### WHAT IS EXPECTED
Reproduce the listing below without changes, except that pictures are left out.
═══ RECORDS FOR PROCESSING ═══
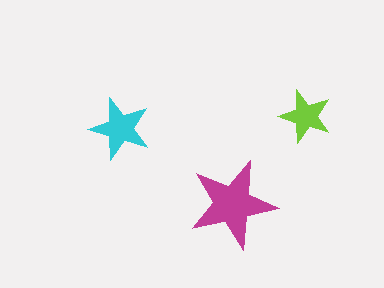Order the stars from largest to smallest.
the magenta one, the cyan one, the lime one.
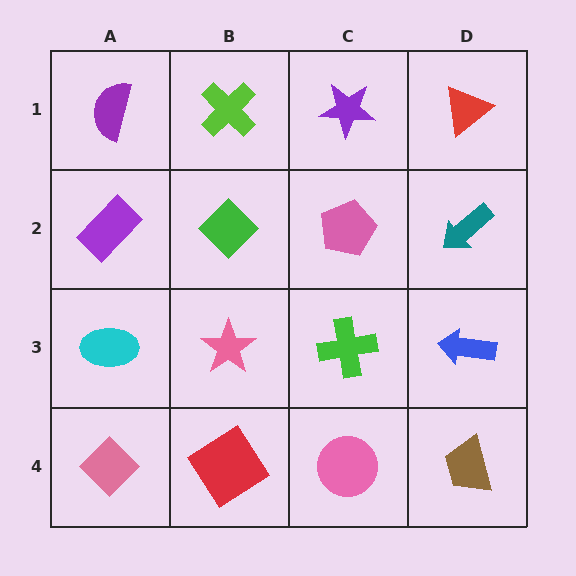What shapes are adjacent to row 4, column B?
A pink star (row 3, column B), a pink diamond (row 4, column A), a pink circle (row 4, column C).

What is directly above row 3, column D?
A teal arrow.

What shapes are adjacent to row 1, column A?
A purple rectangle (row 2, column A), a lime cross (row 1, column B).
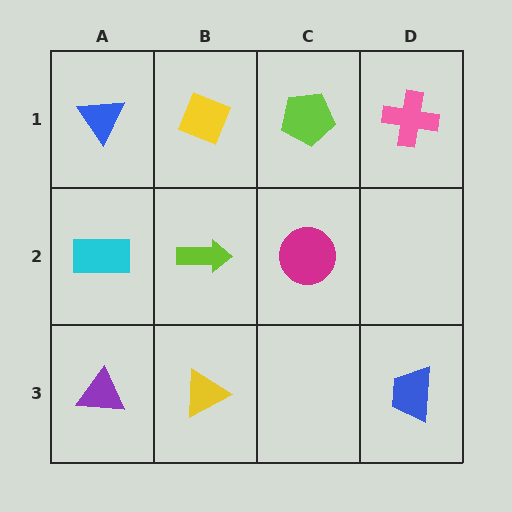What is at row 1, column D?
A pink cross.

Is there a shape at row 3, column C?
No, that cell is empty.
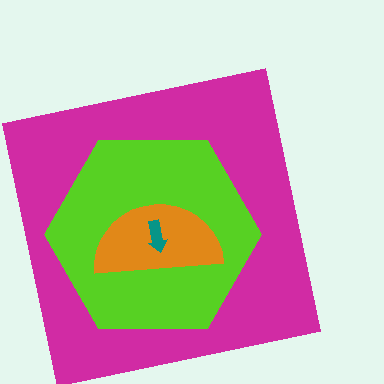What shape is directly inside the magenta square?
The lime hexagon.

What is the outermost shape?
The magenta square.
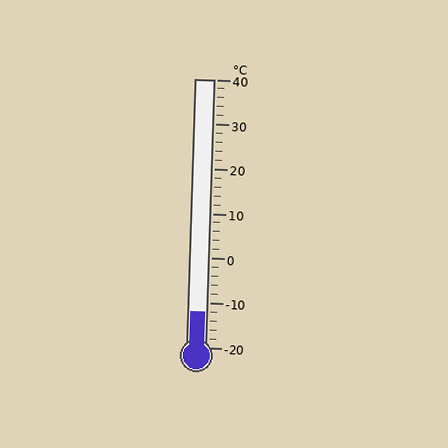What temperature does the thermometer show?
The thermometer shows approximately -12°C.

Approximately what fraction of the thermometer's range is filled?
The thermometer is filled to approximately 15% of its range.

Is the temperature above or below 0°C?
The temperature is below 0°C.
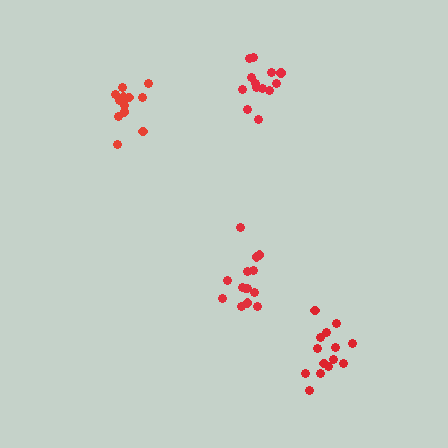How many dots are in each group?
Group 1: 14 dots, Group 2: 14 dots, Group 3: 13 dots, Group 4: 13 dots (54 total).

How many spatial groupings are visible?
There are 4 spatial groupings.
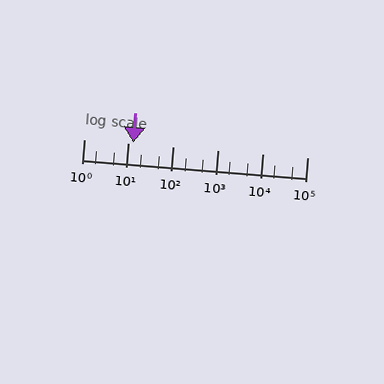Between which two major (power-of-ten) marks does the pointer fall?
The pointer is between 10 and 100.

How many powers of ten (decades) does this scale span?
The scale spans 5 decades, from 1 to 100000.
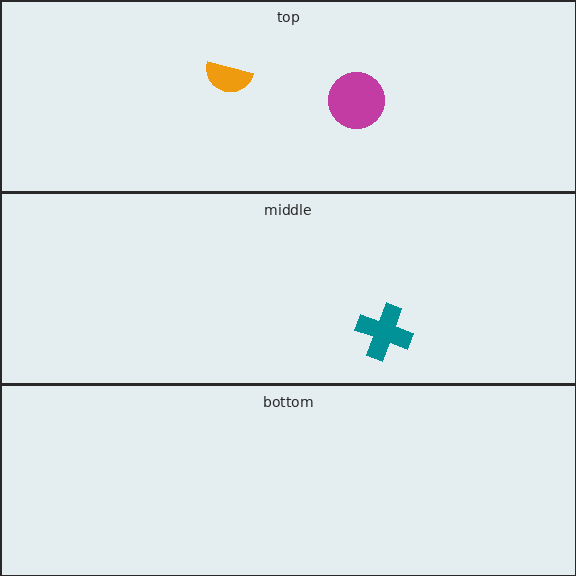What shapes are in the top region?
The orange semicircle, the magenta circle.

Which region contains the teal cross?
The middle region.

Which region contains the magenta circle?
The top region.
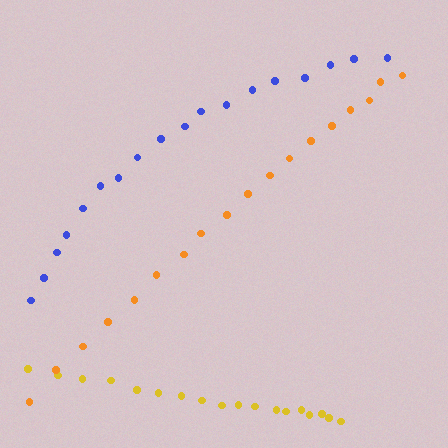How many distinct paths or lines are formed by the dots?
There are 3 distinct paths.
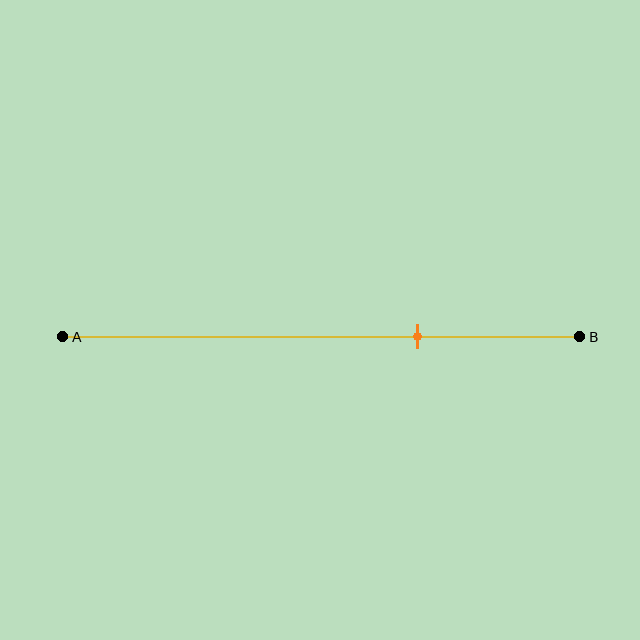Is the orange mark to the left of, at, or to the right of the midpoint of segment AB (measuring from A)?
The orange mark is to the right of the midpoint of segment AB.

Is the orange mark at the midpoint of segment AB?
No, the mark is at about 70% from A, not at the 50% midpoint.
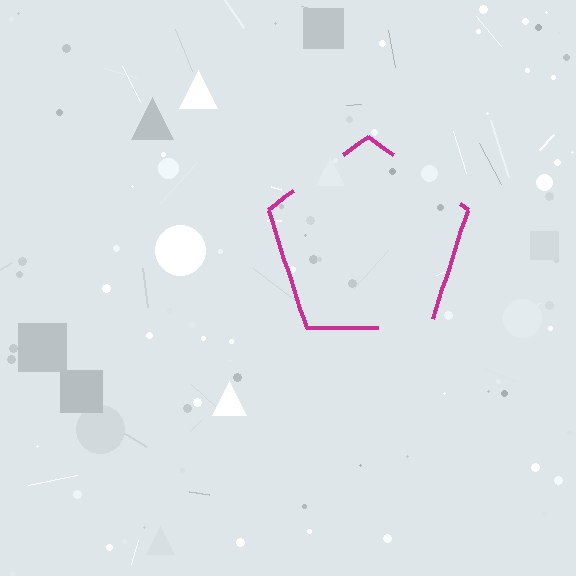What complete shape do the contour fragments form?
The contour fragments form a pentagon.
═══
### SOLUTION TO THE PROBLEM
Order the stars from largest to smallest.
the magenta one, the cyan one, the lime one.
What shapes are adjacent to row 4, column B?
A pink star (row 3, column B), a pink diamond (row 4, column A), a pink circle (row 4, column C).

What is directly above row 3, column D?
A teal arrow.

What shapes are adjacent to row 1, column A?
A purple rectangle (row 2, column A), a lime cross (row 1, column B).
What is at row 1, column D?
A pink cross.

Is there a shape at row 3, column C?
No, that cell is empty.
What shape is directly inside the magenta square?
The lime hexagon.

What is the outermost shape?
The magenta square.
What temperature does the thermometer show?
The thermometer shows approximately -12°C.

Approximately what fraction of the thermometer's range is filled?
The thermometer is filled to approximately 15% of its range.

Is the temperature above or below 0°C?
The temperature is below 0°C.
How many dots are in each group?
Group 1: 14 dots, Group 2: 14 dots, Group 3: 13 dots, Group 4: 13 dots (54 total).

How many spatial groupings are visible?
There are 4 spatial groupings.
Between which two major (power-of-ten) marks does the pointer fall?
The pointer is between 10 and 100.

How many powers of ten (decades) does this scale span?
The scale spans 5 decades, from 1 to 100000.
What shapes are in the top region?
The orange semicircle, the magenta circle.

Which region contains the teal cross?
The middle region.

Which region contains the magenta circle?
The top region.
How many distinct paths or lines are formed by the dots?
There are 3 distinct paths.
Is the orange mark to the left of, at, or to the right of the midpoint of segment AB (measuring from A)?
The orange mark is to the right of the midpoint of segment AB.

Is the orange mark at the midpoint of segment AB?
No, the mark is at about 70% from A, not at the 50% midpoint.
What complete shape do the contour fragments form?
The contour fragments form a pentagon.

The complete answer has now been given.